**The task:**
Your task is to output the listing word for word, with pictures excluded.

**Entries provided:**
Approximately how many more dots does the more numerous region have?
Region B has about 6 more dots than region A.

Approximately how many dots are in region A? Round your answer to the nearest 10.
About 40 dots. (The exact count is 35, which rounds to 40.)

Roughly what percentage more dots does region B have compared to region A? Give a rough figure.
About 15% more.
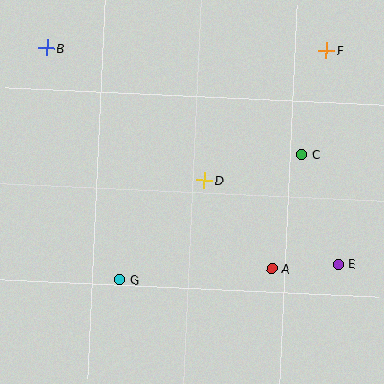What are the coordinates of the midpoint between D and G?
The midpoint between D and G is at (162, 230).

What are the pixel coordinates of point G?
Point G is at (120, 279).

**Answer to this problem:**
Approximately how many more dots does the more numerous region have?
Region B has about 6 more dots than region A.

Approximately how many dots are in region A? Round your answer to the nearest 10.
About 40 dots. (The exact count is 35, which rounds to 40.)

Roughly what percentage more dots does region B have compared to region A? Give a rough figure.
About 15% more.
What are the coordinates of the midpoint between D and G?
The midpoint between D and G is at (162, 230).

What are the pixel coordinates of point G?
Point G is at (120, 279).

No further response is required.